#### [Problem details]
From the listing below, copy only the lines from the line that contains "In what direction" to the line that contains "Which objects stayed", counting those two lines as part of the copy.

──────── Exercise input

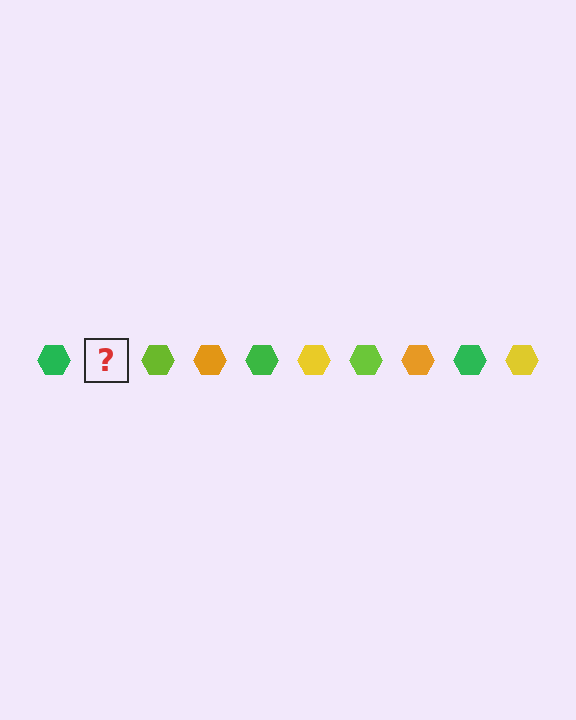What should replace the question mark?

────────────────
──────── Exercise input

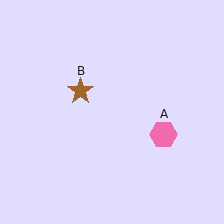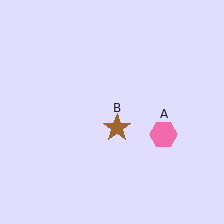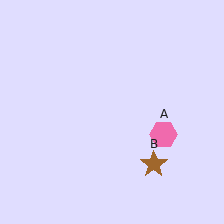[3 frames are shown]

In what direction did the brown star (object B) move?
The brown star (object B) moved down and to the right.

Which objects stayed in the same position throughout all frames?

────────────────

#### [Task result]
In what direction did the brown star (object B) move?
The brown star (object B) moved down and to the right.

Which objects stayed in the same position throughout all frames?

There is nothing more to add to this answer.